▶ Your task
Restate the records below word for word, and omit the images they hold.

-- START Given records --

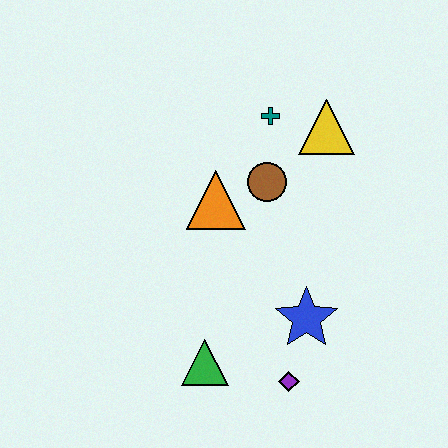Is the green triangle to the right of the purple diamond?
No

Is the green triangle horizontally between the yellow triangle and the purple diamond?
No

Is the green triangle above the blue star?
No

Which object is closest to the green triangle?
The purple diamond is closest to the green triangle.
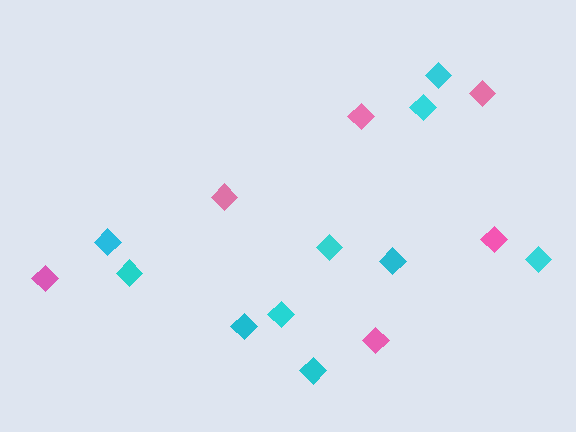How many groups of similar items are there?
There are 2 groups: one group of pink diamonds (6) and one group of cyan diamonds (10).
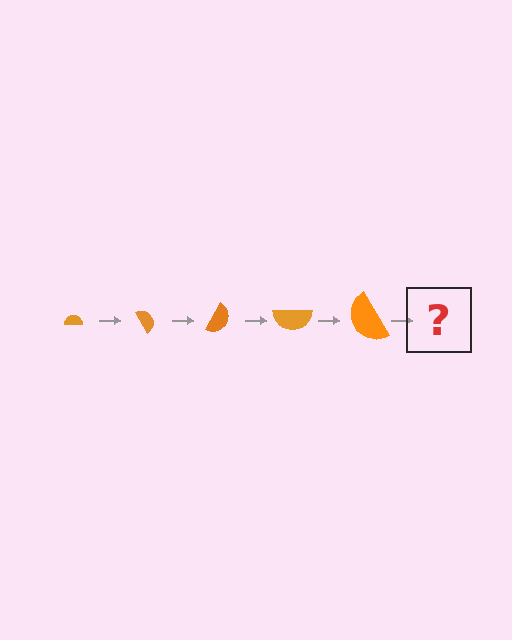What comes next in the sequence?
The next element should be a semicircle, larger than the previous one and rotated 300 degrees clockwise from the start.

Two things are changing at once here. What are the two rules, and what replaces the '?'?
The two rules are that the semicircle grows larger each step and it rotates 60 degrees clockwise each step. The '?' should be a semicircle, larger than the previous one and rotated 300 degrees clockwise from the start.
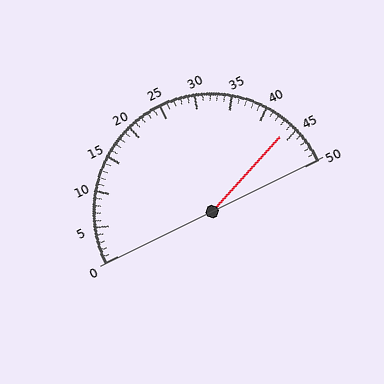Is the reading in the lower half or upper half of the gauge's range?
The reading is in the upper half of the range (0 to 50).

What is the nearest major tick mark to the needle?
The nearest major tick mark is 45.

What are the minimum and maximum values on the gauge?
The gauge ranges from 0 to 50.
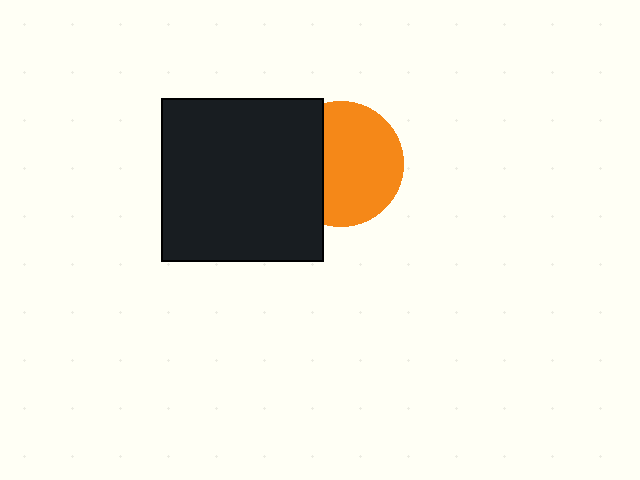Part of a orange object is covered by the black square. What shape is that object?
It is a circle.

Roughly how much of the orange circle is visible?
Most of it is visible (roughly 67%).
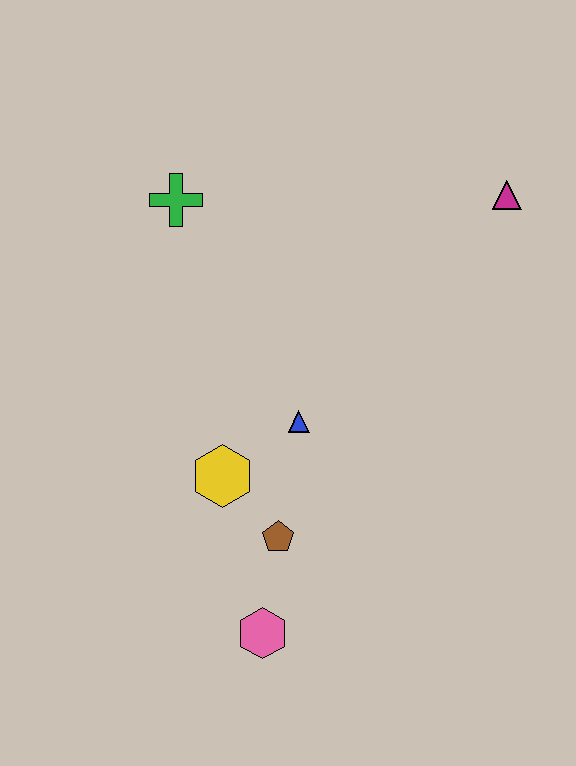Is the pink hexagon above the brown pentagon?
No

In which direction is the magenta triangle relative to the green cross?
The magenta triangle is to the right of the green cross.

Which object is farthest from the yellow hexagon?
The magenta triangle is farthest from the yellow hexagon.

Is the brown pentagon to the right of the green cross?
Yes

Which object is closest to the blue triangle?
The yellow hexagon is closest to the blue triangle.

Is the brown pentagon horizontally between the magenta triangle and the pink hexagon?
Yes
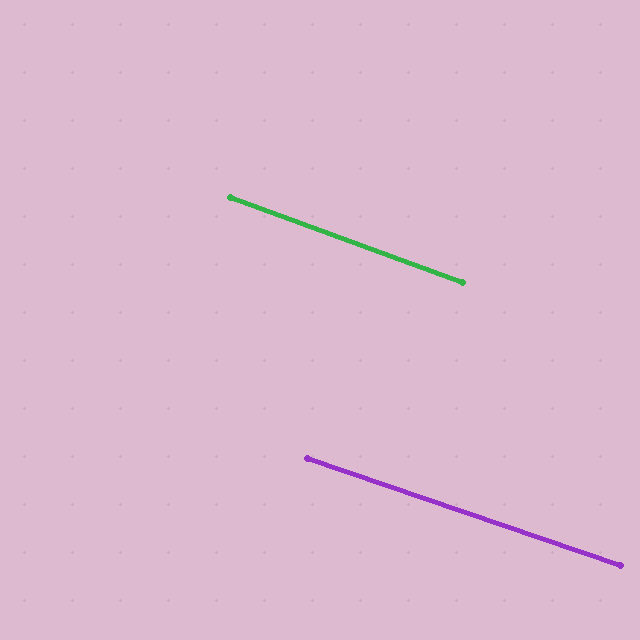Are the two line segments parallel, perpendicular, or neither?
Parallel — their directions differ by only 1.2°.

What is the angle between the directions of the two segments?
Approximately 1 degree.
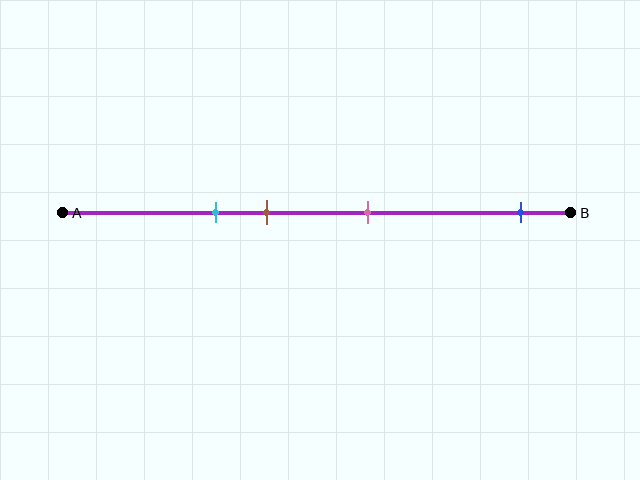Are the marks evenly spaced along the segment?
No, the marks are not evenly spaced.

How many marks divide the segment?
There are 4 marks dividing the segment.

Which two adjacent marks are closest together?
The cyan and brown marks are the closest adjacent pair.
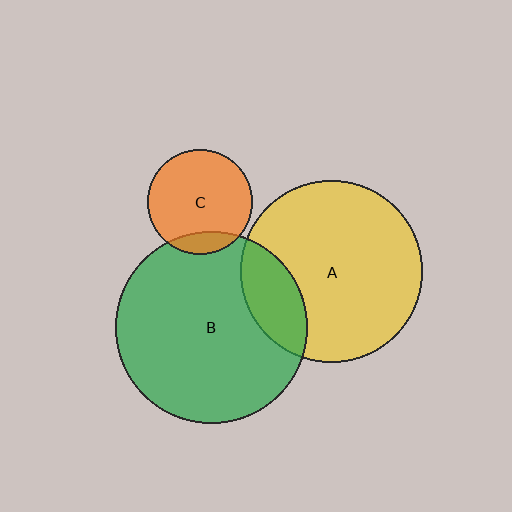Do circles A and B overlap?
Yes.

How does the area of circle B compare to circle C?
Approximately 3.3 times.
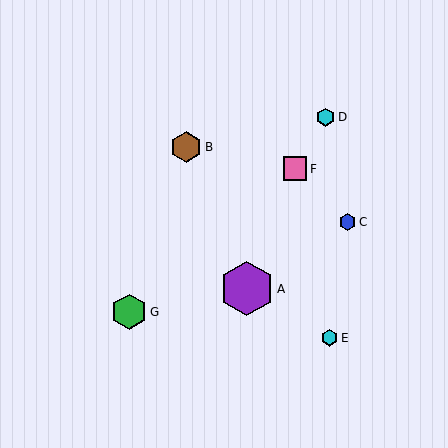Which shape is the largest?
The purple hexagon (labeled A) is the largest.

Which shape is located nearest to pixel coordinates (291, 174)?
The pink square (labeled F) at (295, 169) is nearest to that location.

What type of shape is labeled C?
Shape C is a blue hexagon.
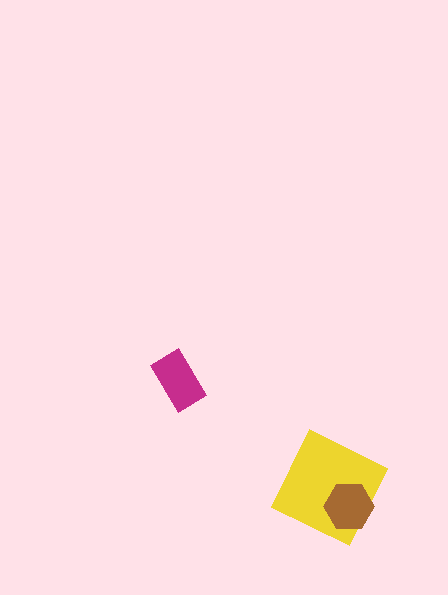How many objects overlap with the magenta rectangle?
0 objects overlap with the magenta rectangle.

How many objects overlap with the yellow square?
1 object overlaps with the yellow square.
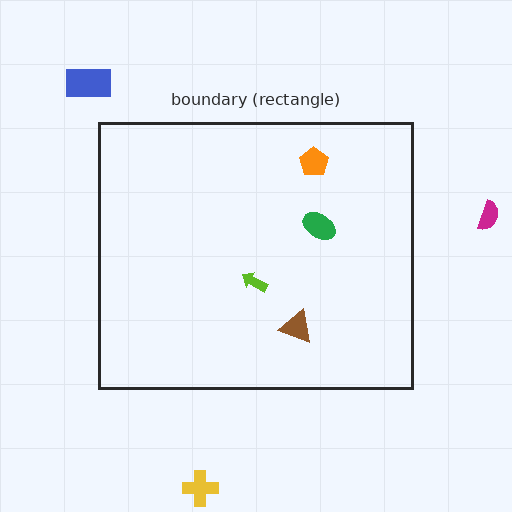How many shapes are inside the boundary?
4 inside, 3 outside.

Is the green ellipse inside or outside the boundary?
Inside.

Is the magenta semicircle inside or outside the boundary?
Outside.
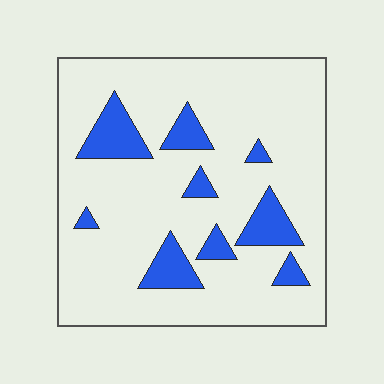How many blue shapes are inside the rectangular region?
9.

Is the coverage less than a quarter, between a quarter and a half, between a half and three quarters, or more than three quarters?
Less than a quarter.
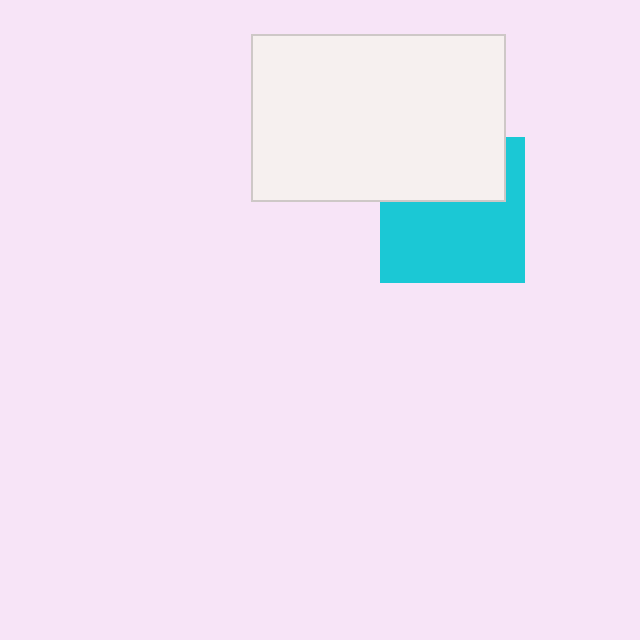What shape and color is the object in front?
The object in front is a white rectangle.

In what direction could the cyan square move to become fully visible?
The cyan square could move down. That would shift it out from behind the white rectangle entirely.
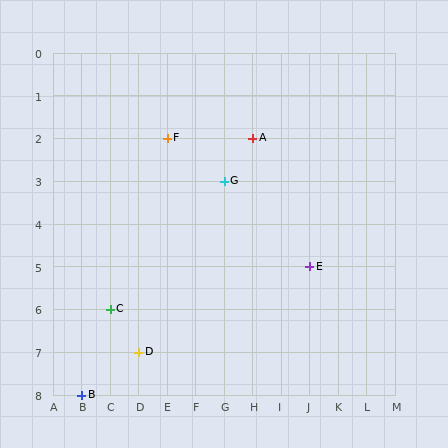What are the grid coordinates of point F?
Point F is at grid coordinates (E, 2).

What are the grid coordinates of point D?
Point D is at grid coordinates (D, 7).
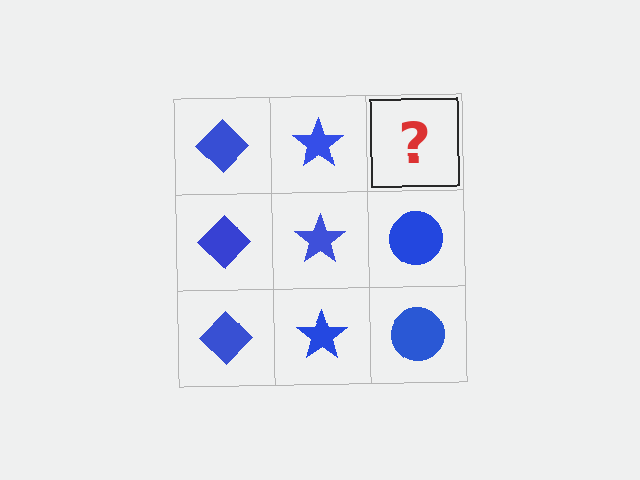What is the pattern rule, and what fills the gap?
The rule is that each column has a consistent shape. The gap should be filled with a blue circle.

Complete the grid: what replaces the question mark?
The question mark should be replaced with a blue circle.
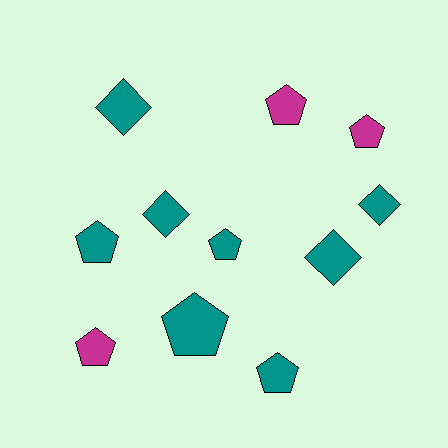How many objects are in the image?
There are 11 objects.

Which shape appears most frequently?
Pentagon, with 7 objects.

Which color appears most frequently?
Teal, with 8 objects.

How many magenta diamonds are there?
There are no magenta diamonds.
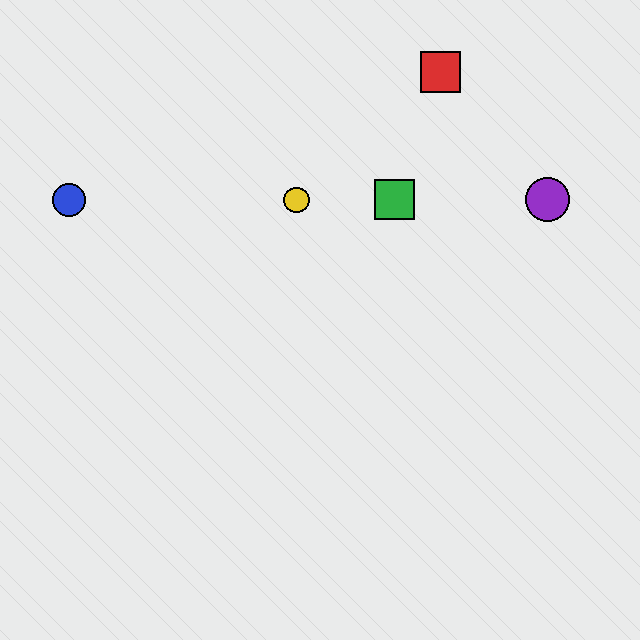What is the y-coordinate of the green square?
The green square is at y≈200.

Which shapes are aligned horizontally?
The blue circle, the green square, the yellow circle, the purple circle are aligned horizontally.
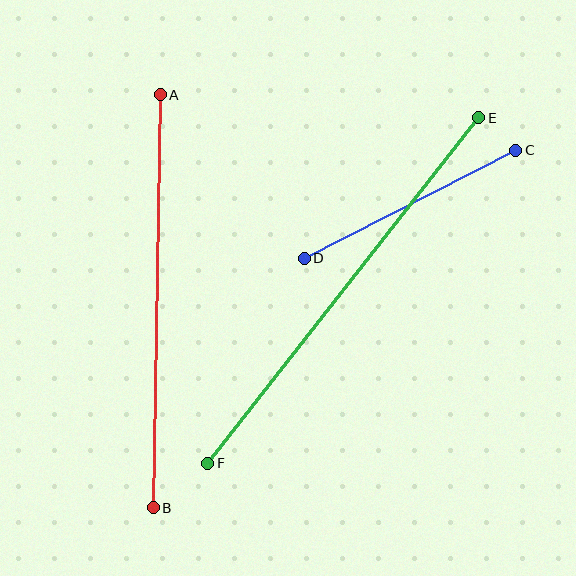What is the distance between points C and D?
The distance is approximately 237 pixels.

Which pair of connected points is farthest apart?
Points E and F are farthest apart.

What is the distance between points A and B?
The distance is approximately 413 pixels.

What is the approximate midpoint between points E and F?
The midpoint is at approximately (343, 290) pixels.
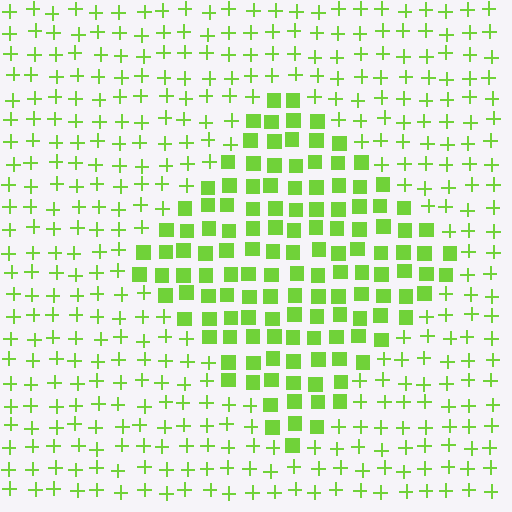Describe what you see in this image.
The image is filled with small lime elements arranged in a uniform grid. A diamond-shaped region contains squares, while the surrounding area contains plus signs. The boundary is defined purely by the change in element shape.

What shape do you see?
I see a diamond.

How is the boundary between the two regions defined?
The boundary is defined by a change in element shape: squares inside vs. plus signs outside. All elements share the same color and spacing.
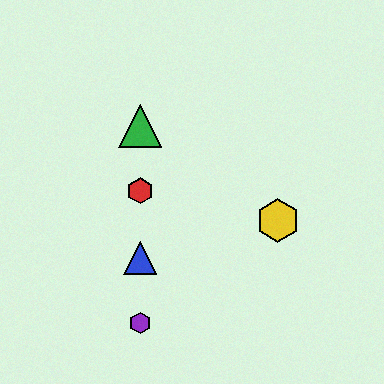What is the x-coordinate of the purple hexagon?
The purple hexagon is at x≈140.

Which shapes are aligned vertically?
The red hexagon, the blue triangle, the green triangle, the purple hexagon are aligned vertically.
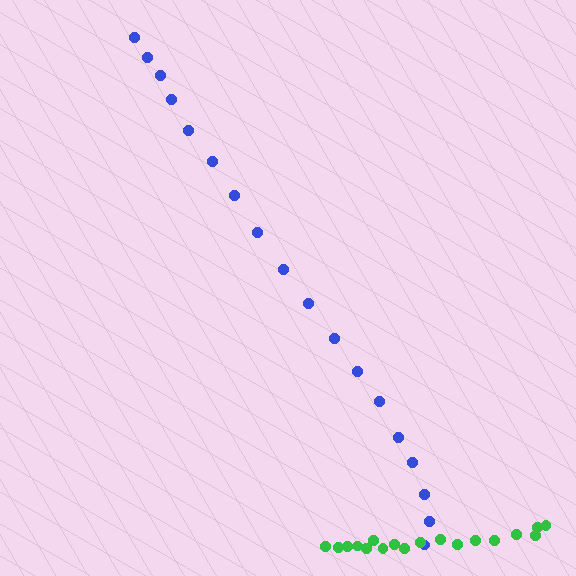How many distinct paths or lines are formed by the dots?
There are 2 distinct paths.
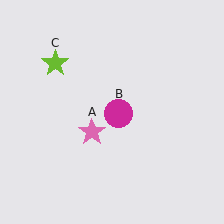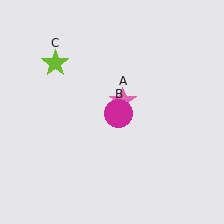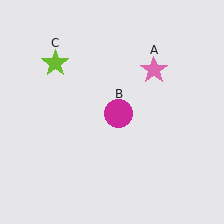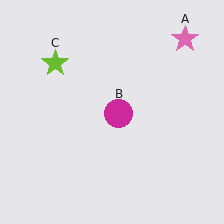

-- END Given records --

▶ Worked solution
Is the green triangle to the right of the purple diamond?
No

Is the green triangle horizontally between the yellow triangle and the purple diamond?
No

Is the green triangle above the blue star?
No

Which object is closest to the green triangle?
The purple diamond is closest to the green triangle.
How many groups of similar items are there?
There are 2 groups: one group of pink diamonds (6) and one group of cyan diamonds (10).
What comes next in the sequence?
The next element should be a semicircle, larger than the previous one and rotated 300 degrees clockwise from the start.

Two things are changing at once here. What are the two rules, and what replaces the '?'?
The two rules are that the semicircle grows larger each step and it rotates 60 degrees clockwise each step. The '?' should be a semicircle, larger than the previous one and rotated 300 degrees clockwise from the start.
Is the reading in the lower half or upper half of the gauge's range?
The reading is in the upper half of the range (0 to 50).

What is the nearest major tick mark to the needle?
The nearest major tick mark is 45.

What are the minimum and maximum values on the gauge?
The gauge ranges from 0 to 50.
Part of a orange object is covered by the black square. What shape is that object?
It is a circle.

Roughly how much of the orange circle is visible?
Most of it is visible (roughly 67%).
Is the pink hexagon above the brown pentagon?
No

In which direction is the magenta triangle relative to the green cross?
The magenta triangle is to the right of the green cross.

Which object is farthest from the yellow hexagon?
The magenta triangle is farthest from the yellow hexagon.

Is the brown pentagon to the right of the green cross?
Yes

Which object is closest to the blue triangle?
The yellow hexagon is closest to the blue triangle.

Is the brown pentagon horizontally between the magenta triangle and the pink hexagon?
Yes
Are the two line segments parallel, perpendicular, or neither?
Parallel — their directions differ by only 1.2°.

What is the angle between the directions of the two segments?
Approximately 1 degree.
Are the marks evenly spaced along the segment?
No, the marks are not evenly spaced.

How many marks divide the segment?
There are 4 marks dividing the segment.

Which two adjacent marks are closest together?
The cyan and brown marks are the closest adjacent pair.
Do circles A and B overlap?
Yes.

How does the area of circle B compare to circle C?
Approximately 3.3 times.
Which shape is the largest?
The purple hexagon (labeled A) is the largest.

Which shape is located nearest to pixel coordinates (291, 174)?
The pink square (labeled F) at (295, 169) is nearest to that location.

What type of shape is labeled C?
Shape C is a blue hexagon.
How many objects overlap with the magenta rectangle?
0 objects overlap with the magenta rectangle.

How many objects overlap with the yellow square?
1 object overlaps with the yellow square.
How many shapes are inside the boundary?
4 inside, 3 outside.

Is the green ellipse inside or outside the boundary?
Inside.

Is the magenta semicircle inside or outside the boundary?
Outside.
How many blue shapes are inside the rectangular region?
9.

Is the coverage less than a quarter, between a quarter and a half, between a half and three quarters, or more than three quarters?
Less than a quarter.
What shape and color is the object in front?
The object in front is a white rectangle.

In what direction could the cyan square move to become fully visible?
The cyan square could move down. That would shift it out from behind the white rectangle entirely.
What are the grid coordinates of point F?
Point F is at grid coordinates (E, 2).

What are the grid coordinates of point D?
Point D is at grid coordinates (D, 7).
What is the pattern rule, and what fills the gap?
The rule is that each column has a consistent shape. The gap should be filled with a blue circle.

Complete the grid: what replaces the question mark?
The question mark should be replaced with a blue circle.
How many objects are in the image?
There are 11 objects.

Which shape appears most frequently?
Pentagon, with 7 objects.

Which color appears most frequently?
Teal, with 8 objects.

How many magenta diamonds are there?
There are no magenta diamonds.
What is the y-coordinate of the green square?
The green square is at y≈200.

Which shapes are aligned horizontally?
The blue circle, the green square, the yellow circle, the purple circle are aligned horizontally.
What is the distance between points C and D?
The distance is approximately 237 pixels.

Which pair of connected points is farthest apart?
Points E and F are farthest apart.

What is the distance between points A and B?
The distance is approximately 413 pixels.

What is the approximate midpoint between points E and F?
The midpoint is at approximately (343, 290) pixels.
Describe what you see in this image.
The image is filled with small lime elements arranged in a uniform grid. A diamond-shaped region contains squares, while the surrounding area contains plus signs. The boundary is defined purely by the change in element shape.

What shape do you see?
I see a diamond.

How is the boundary between the two regions defined?
The boundary is defined by a change in element shape: squares inside vs. plus signs outside. All elements share the same color and spacing.
What is the x-coordinate of the purple hexagon?
The purple hexagon is at x≈140.

Which shapes are aligned vertically?
The red hexagon, the blue triangle, the green triangle, the purple hexagon are aligned vertically.
How many distinct paths or lines are formed by the dots?
There are 2 distinct paths.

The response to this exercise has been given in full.